**Task directions:**
Could you print every record below exactly as it appears?

### Material supplied ###

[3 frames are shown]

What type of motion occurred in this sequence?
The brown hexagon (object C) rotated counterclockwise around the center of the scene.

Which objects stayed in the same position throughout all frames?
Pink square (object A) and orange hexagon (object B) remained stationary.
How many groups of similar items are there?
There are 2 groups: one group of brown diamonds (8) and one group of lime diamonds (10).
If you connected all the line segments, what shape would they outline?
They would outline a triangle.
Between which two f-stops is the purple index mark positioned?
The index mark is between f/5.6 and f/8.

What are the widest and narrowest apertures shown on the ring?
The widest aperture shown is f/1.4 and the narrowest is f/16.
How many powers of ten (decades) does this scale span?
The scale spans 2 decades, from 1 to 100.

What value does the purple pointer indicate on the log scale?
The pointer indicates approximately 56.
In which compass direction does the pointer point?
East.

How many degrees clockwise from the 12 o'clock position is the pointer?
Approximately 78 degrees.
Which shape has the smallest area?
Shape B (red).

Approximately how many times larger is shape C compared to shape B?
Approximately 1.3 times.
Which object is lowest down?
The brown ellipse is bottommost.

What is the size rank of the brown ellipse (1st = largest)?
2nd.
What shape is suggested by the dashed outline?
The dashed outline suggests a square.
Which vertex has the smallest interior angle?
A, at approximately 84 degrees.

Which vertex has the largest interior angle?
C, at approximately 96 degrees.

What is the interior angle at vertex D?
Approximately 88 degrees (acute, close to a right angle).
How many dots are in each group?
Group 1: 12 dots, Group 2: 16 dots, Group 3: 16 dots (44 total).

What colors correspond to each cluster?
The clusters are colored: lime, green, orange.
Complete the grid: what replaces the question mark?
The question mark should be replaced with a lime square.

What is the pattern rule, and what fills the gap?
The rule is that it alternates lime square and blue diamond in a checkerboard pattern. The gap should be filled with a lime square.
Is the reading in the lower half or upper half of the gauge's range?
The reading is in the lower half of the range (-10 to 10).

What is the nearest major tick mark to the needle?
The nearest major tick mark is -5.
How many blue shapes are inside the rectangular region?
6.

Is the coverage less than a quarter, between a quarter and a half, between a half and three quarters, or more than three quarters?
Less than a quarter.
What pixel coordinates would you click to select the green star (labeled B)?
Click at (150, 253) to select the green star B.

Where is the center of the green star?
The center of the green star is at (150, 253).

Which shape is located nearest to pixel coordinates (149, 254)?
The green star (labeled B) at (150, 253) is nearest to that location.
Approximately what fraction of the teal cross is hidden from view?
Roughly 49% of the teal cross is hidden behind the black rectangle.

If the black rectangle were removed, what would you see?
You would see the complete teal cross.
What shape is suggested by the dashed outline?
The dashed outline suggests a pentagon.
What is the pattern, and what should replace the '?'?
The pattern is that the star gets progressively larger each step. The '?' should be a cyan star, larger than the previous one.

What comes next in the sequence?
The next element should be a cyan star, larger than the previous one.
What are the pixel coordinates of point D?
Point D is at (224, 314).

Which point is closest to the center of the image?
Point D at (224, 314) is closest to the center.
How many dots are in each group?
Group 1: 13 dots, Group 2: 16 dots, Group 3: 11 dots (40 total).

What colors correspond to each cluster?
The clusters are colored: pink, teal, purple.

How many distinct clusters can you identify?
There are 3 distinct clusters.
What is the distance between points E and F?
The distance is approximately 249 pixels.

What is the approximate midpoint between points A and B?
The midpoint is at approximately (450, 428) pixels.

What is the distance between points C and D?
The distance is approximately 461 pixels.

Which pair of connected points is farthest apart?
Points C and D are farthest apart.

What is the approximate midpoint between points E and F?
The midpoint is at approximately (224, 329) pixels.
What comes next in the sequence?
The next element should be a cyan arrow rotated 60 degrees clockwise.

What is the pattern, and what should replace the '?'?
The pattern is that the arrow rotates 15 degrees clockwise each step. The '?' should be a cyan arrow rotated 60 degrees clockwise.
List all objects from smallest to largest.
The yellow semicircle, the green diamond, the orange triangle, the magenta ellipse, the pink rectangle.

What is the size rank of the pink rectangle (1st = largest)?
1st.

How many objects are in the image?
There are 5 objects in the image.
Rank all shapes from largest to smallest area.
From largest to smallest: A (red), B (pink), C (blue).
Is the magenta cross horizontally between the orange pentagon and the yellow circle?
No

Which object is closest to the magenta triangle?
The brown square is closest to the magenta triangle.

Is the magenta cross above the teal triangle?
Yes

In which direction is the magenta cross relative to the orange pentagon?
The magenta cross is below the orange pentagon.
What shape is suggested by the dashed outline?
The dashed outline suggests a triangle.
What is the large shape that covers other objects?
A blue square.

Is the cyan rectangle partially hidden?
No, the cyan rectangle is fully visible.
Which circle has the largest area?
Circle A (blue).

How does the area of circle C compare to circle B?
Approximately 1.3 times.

###

**Completed task:**
[3 frames are shown]

What type of motion occurred in this sequence?
The brown hexagon (object C) rotated counterclockwise around the center of the scene.

Which objects stayed in the same position throughout all frames?
Pink square (object A) and orange hexagon (object B) remained stationary.
How many groups of similar items are there?
There are 2 groups: one group of brown diamonds (8) and one group of lime diamonds (10).
If you connected all the line segments, what shape would they outline?
They would outline a triangle.
Between which two f-stops is the purple index mark positioned?
The index mark is between f/5.6 and f/8.

What are the widest and narrowest apertures shown on the ring?
The widest aperture shown is f/1.4 and the narrowest is f/16.
How many powers of ten (decades) does this scale span?
The scale spans 2 decades, from 1 to 100.

What value does the purple pointer indicate on the log scale?
The pointer indicates approximately 56.
In which compass direction does the pointer point?
East.

How many degrees clockwise from the 12 o'clock position is the pointer?
Approximately 78 degrees.
Which shape has the smallest area?
Shape B (red).

Approximately how many times larger is shape C compared to shape B?
Approximately 1.3 times.
Which object is lowest down?
The brown ellipse is bottommost.

What is the size rank of the brown ellipse (1st = largest)?
2nd.
What shape is suggested by the dashed outline?
The dashed outline suggests a square.
Which vertex has the smallest interior angle?
A, at approximately 84 degrees.

Which vertex has the largest interior angle?
C, at approximately 96 degrees.

What is the interior angle at vertex D?
Approximately 88 degrees (acute, close to a right angle).
How many dots are in each group?
Group 1: 12 dots, Group 2: 16 dots, Group 3: 16 dots (44 total).

What colors correspond to each cluster?
The clusters are colored: lime, green, orange.
Complete the grid: what replaces the question mark?
The question mark should be replaced with a lime square.

What is the pattern rule, and what fills the gap?
The rule is that it alternates lime square and blue diamond in a checkerboard pattern. The gap should be filled with a lime square.
Is the reading in the lower half or upper half of the gauge's range?
The reading is in the lower half of the range (-10 to 10).

What is the nearest major tick mark to the needle?
The nearest major tick mark is -5.
How many blue shapes are inside the rectangular region?
6.

Is the coverage less than a quarter, between a quarter and a half, between a half and three quarters, or more than three quarters?
Less than a quarter.
What pixel coordinates would you click to select the green star (labeled B)?
Click at (150, 253) to select the green star B.

Where is the center of the green star?
The center of the green star is at (150, 253).

Which shape is located nearest to pixel coordinates (149, 254)?
The green star (labeled B) at (150, 253) is nearest to that location.
Approximately what fraction of the teal cross is hidden from view?
Roughly 49% of the teal cross is hidden behind the black rectangle.

If the black rectangle were removed, what would you see?
You would see the complete teal cross.
What shape is suggested by the dashed outline?
The dashed outline suggests a pentagon.
What is the pattern, and what should replace the '?'?
The pattern is that the star gets progressively larger each step. The '?' should be a cyan star, larger than the previous one.

What comes next in the sequence?
The next element should be a cyan star, larger than the previous one.
What are the pixel coordinates of point D?
Point D is at (224, 314).

Which point is closest to the center of the image?
Point D at (224, 314) is closest to the center.
How many dots are in each group?
Group 1: 13 dots, Group 2: 16 dots, Group 3: 11 dots (40 total).

What colors correspond to each cluster?
The clusters are colored: pink, teal, purple.

How many distinct clusters can you identify?
There are 3 distinct clusters.
What is the distance between points E and F?
The distance is approximately 249 pixels.

What is the approximate midpoint between points A and B?
The midpoint is at approximately (450, 428) pixels.

What is the distance between points C and D?
The distance is approximately 461 pixels.

Which pair of connected points is farthest apart?
Points C and D are farthest apart.

What is the approximate midpoint between points E and F?
The midpoint is at approximately (224, 329) pixels.
What comes next in the sequence?
The next element should be a cyan arrow rotated 60 degrees clockwise.

What is the pattern, and what should replace the '?'?
The pattern is that the arrow rotates 15 degrees clockwise each step. The '?' should be a cyan arrow rotated 60 degrees clockwise.
List all objects from smallest to largest.
The yellow semicircle, the green diamond, the orange triangle, the magenta ellipse, the pink rectangle.

What is the size rank of the pink rectangle (1st = largest)?
1st.

How many objects are in the image?
There are 5 objects in the image.
Rank all shapes from largest to smallest area.
From largest to smallest: A (red), B (pink), C (blue).
Is the magenta cross horizontally between the orange pentagon and the yellow circle?
No

Which object is closest to the magenta triangle?
The brown square is closest to the magenta triangle.

Is the magenta cross above the teal triangle?
Yes

In which direction is the magenta cross relative to the orange pentagon?
The magenta cross is below the orange pentagon.
What shape is suggested by the dashed outline?
The dashed outline suggests a triangle.
What is the large shape that covers other objects?
A blue square.

Is the cyan rectangle partially hidden?
No, the cyan rectangle is fully visible.
Which circle has the largest area?
Circle A (blue).

How does the area of circle C compare to circle B?
Approximately 1.3 times.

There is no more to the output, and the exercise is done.